Records for processing →
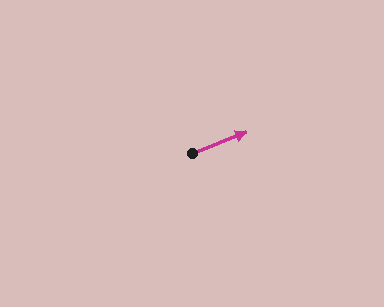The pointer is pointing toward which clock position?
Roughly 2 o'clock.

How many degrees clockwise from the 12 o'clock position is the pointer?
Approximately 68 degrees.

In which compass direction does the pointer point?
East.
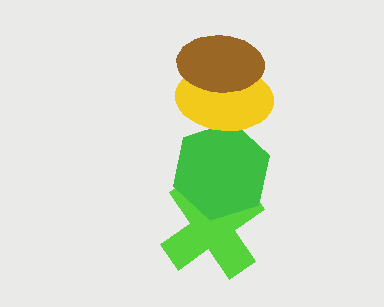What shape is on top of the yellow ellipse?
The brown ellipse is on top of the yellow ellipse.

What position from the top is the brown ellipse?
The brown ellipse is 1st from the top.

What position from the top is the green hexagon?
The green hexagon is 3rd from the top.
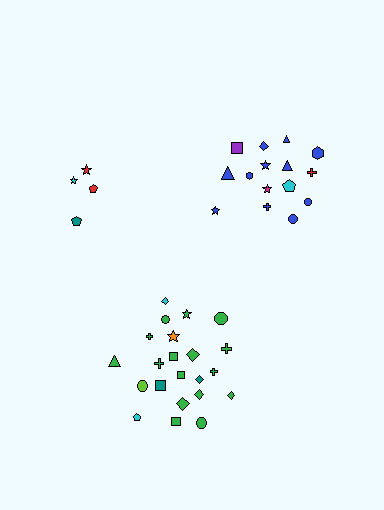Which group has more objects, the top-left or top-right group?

Given task → All of the data above should be transcribed verbatim, with pictures omitted.

Task result →
The pointer is pointing toward which clock position?
Roughly 2 o'clock.

How many degrees clockwise from the 12 o'clock position is the pointer?
Approximately 68 degrees.

In which compass direction does the pointer point?
East.
What shape is on top of the yellow ellipse?
The brown ellipse is on top of the yellow ellipse.

What position from the top is the brown ellipse?
The brown ellipse is 1st from the top.

What position from the top is the green hexagon?
The green hexagon is 3rd from the top.
Which group has more objects, the top-left or top-right group?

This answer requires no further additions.